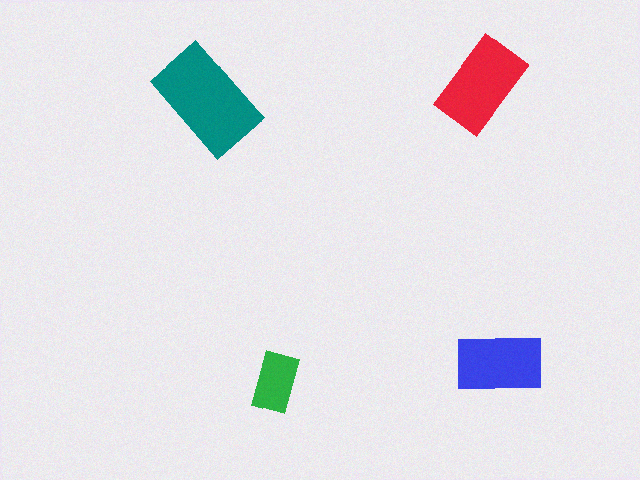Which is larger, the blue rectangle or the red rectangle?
The red one.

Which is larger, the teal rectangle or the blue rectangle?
The teal one.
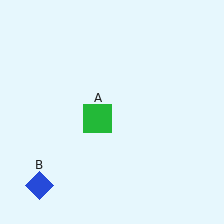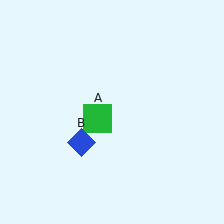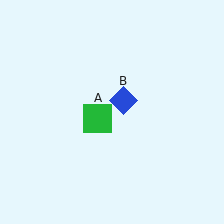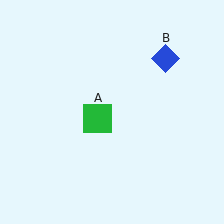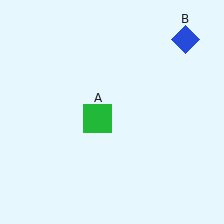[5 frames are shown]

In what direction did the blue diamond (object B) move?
The blue diamond (object B) moved up and to the right.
━━━━━━━━━━━━━━━━━━━━
* What needs to be done: Output the span from the line with "Which is larger, the teal" through the last line of the data, inclusive and exact, and omit every picture.

* Finished exercise:
Which is larger, the teal rectangle or the blue rectangle?
The teal one.
[5 frames are shown]

In what direction did the blue diamond (object B) move?
The blue diamond (object B) moved up and to the right.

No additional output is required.